● **Task material**
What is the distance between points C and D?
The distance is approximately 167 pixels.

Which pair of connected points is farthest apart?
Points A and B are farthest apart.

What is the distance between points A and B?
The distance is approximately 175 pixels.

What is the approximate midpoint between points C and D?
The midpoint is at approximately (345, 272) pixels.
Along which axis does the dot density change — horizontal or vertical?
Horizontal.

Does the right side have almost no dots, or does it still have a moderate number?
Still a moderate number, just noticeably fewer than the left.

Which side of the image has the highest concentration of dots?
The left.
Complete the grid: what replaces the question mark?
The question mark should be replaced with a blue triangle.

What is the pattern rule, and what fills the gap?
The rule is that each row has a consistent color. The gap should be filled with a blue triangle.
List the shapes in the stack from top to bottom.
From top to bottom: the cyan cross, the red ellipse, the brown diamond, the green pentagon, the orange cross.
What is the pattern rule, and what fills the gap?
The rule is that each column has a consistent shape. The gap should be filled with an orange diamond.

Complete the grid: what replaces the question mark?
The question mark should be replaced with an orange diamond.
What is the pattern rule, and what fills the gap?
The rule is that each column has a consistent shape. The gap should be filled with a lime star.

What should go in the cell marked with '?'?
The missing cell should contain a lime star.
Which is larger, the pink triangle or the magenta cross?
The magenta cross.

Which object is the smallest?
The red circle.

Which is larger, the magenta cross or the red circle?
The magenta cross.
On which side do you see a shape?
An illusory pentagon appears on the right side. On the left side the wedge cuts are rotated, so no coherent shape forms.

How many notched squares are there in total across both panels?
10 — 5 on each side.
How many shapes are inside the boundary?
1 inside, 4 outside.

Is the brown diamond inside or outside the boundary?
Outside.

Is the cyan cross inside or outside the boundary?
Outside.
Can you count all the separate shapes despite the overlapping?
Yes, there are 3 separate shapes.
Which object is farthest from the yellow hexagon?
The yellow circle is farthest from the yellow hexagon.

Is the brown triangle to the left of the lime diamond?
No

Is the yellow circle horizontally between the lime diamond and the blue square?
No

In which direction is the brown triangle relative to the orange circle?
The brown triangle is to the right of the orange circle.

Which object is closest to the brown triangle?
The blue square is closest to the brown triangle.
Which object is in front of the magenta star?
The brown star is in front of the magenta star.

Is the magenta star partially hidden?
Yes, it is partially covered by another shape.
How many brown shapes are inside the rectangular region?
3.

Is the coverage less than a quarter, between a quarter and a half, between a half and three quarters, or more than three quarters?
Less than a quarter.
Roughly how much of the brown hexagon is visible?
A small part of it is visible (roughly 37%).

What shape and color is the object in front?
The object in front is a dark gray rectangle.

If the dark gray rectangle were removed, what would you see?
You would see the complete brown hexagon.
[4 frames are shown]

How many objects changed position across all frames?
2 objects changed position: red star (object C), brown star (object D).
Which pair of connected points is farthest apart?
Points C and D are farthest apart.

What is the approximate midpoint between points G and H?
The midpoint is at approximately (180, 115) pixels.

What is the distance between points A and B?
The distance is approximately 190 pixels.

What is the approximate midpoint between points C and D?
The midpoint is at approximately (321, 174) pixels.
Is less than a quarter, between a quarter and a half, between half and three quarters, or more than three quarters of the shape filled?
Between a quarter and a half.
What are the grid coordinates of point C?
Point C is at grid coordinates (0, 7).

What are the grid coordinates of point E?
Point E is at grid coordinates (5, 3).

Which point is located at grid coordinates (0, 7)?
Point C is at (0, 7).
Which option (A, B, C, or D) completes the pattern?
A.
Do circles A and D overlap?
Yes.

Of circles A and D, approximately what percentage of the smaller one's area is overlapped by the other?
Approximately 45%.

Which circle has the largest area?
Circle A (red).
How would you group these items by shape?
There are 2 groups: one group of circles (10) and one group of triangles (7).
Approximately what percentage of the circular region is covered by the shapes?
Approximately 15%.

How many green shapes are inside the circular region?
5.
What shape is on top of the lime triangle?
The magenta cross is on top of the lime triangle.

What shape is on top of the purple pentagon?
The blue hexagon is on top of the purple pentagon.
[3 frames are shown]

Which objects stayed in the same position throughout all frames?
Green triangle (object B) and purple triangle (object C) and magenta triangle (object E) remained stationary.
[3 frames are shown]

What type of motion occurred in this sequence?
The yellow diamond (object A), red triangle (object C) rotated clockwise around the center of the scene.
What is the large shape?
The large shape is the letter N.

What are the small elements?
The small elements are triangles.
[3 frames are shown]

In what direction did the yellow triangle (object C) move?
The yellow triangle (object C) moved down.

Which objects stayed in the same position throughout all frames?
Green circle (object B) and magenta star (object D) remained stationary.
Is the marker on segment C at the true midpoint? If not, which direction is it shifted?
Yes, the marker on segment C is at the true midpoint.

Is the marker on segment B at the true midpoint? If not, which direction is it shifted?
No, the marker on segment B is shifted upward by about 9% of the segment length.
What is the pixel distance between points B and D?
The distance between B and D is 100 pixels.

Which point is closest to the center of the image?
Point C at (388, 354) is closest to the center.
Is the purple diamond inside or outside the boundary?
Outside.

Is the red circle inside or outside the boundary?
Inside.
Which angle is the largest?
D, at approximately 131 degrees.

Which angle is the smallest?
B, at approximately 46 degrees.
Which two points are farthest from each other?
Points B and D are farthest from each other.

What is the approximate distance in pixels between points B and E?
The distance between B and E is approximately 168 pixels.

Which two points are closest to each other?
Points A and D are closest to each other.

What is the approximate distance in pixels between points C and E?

● **Problem**
Restate each of the entries above verbatim.

● **Exercise result**
What is the distance between points C and D?
The distance is approximately 167 pixels.

Which pair of connected points is farthest apart?
Points A and B are farthest apart.

What is the distance between points A and B?
The distance is approximately 175 pixels.

What is the approximate midpoint between points C and D?
The midpoint is at approximately (345, 272) pixels.
Along which axis does the dot density change — horizontal or vertical?
Horizontal.

Does the right side have almost no dots, or does it still have a moderate number?
Still a moderate number, just noticeably fewer than the left.

Which side of the image has the highest concentration of dots?
The left.
Complete the grid: what replaces the question mark?
The question mark should be replaced with a blue triangle.

What is the pattern rule, and what fills the gap?
The rule is that each row has a consistent color. The gap should be filled with a blue triangle.
List the shapes in the stack from top to bottom.
From top to bottom: the cyan cross, the red ellipse, the brown diamond, the green pentagon, the orange cross.
What is the pattern rule, and what fills the gap?
The rule is that each column has a consistent shape. The gap should be filled with an orange diamond.

Complete the grid: what replaces the question mark?
The question mark should be replaced with an orange diamond.
What is the pattern rule, and what fills the gap?
The rule is that each column has a consistent shape. The gap should be filled with a lime star.

What should go in the cell marked with '?'?
The missing cell should contain a lime star.
Which is larger, the pink triangle or the magenta cross?
The magenta cross.

Which object is the smallest?
The red circle.

Which is larger, the magenta cross or the red circle?
The magenta cross.
On which side do you see a shape?
An illusory pentagon appears on the right side. On the left side the wedge cuts are rotated, so no coherent shape forms.

How many notched squares are there in total across both panels?
10 — 5 on each side.
How many shapes are inside the boundary?
1 inside, 4 outside.

Is the brown diamond inside or outside the boundary?
Outside.

Is the cyan cross inside or outside the boundary?
Outside.
Can you count all the separate shapes despite the overlapping?
Yes, there are 3 separate shapes.
Which object is farthest from the yellow hexagon?
The yellow circle is farthest from the yellow hexagon.

Is the brown triangle to the left of the lime diamond?
No

Is the yellow circle horizontally between the lime diamond and the blue square?
No

In which direction is the brown triangle relative to the orange circle?
The brown triangle is to the right of the orange circle.

Which object is closest to the brown triangle?
The blue square is closest to the brown triangle.
Which object is in front of the magenta star?
The brown star is in front of the magenta star.

Is the magenta star partially hidden?
Yes, it is partially covered by another shape.
How many brown shapes are inside the rectangular region?
3.

Is the coverage less than a quarter, between a quarter and a half, between a half and three quarters, or more than three quarters?
Less than a quarter.
Roughly how much of the brown hexagon is visible?
A small part of it is visible (roughly 37%).

What shape and color is the object in front?
The object in front is a dark gray rectangle.

If the dark gray rectangle were removed, what would you see?
You would see the complete brown hexagon.
[4 frames are shown]

How many objects changed position across all frames?
2 objects changed position: red star (object C), brown star (object D).
Which pair of connected points is farthest apart?
Points C and D are farthest apart.

What is the approximate midpoint between points G and H?
The midpoint is at approximately (180, 115) pixels.

What is the distance between points A and B?
The distance is approximately 190 pixels.

What is the approximate midpoint between points C and D?
The midpoint is at approximately (321, 174) pixels.
Is less than a quarter, between a quarter and a half, between half and three quarters, or more than three quarters of the shape filled?
Between a quarter and a half.
What are the grid coordinates of point C?
Point C is at grid coordinates (0, 7).

What are the grid coordinates of point E?
Point E is at grid coordinates (5, 3).

Which point is located at grid coordinates (0, 7)?
Point C is at (0, 7).
Which option (A, B, C, or D) completes the pattern?
A.
Do circles A and D overlap?
Yes.

Of circles A and D, approximately what percentage of the smaller one's area is overlapped by the other?
Approximately 45%.

Which circle has the largest area?
Circle A (red).
How would you group these items by shape?
There are 2 groups: one group of circles (10) and one group of triangles (7).
Approximately what percentage of the circular region is covered by the shapes?
Approximately 15%.

How many green shapes are inside the circular region?
5.
What shape is on top of the lime triangle?
The magenta cross is on top of the lime triangle.

What shape is on top of the purple pentagon?
The blue hexagon is on top of the purple pentagon.
[3 frames are shown]

Which objects stayed in the same position throughout all frames?
Green triangle (object B) and purple triangle (object C) and magenta triangle (object E) remained stationary.
[3 frames are shown]

What type of motion occurred in this sequence?
The yellow diamond (object A), red triangle (object C) rotated clockwise around the center of the scene.
What is the large shape?
The large shape is the letter N.

What are the small elements?
The small elements are triangles.
[3 frames are shown]

In what direction did the yellow triangle (object C) move?
The yellow triangle (object C) moved down.

Which objects stayed in the same position throughout all frames?
Green circle (object B) and magenta star (object D) remained stationary.
Is the marker on segment C at the true midpoint? If not, which direction is it shifted?
Yes, the marker on segment C is at the true midpoint.

Is the marker on segment B at the true midpoint? If not, which direction is it shifted?
No, the marker on segment B is shifted upward by about 9% of the segment length.
What is the pixel distance between points B and D?
The distance between B and D is 100 pixels.

Which point is closest to the center of the image?
Point C at (388, 354) is closest to the center.
Is the purple diamond inside or outside the boundary?
Outside.

Is the red circle inside or outside the boundary?
Inside.
Which angle is the largest?
D, at approximately 131 degrees.

Which angle is the smallest?
B, at approximately 46 degrees.
Which two points are farthest from each other?
Points B and D are farthest from each other.

What is the approximate distance in pixels between points B and E?
The distance between B and E is approximately 168 pixels.

Which two points are closest to each other?
Points A and D are closest to each other.

What is the approximate distance in pixels between points C and E?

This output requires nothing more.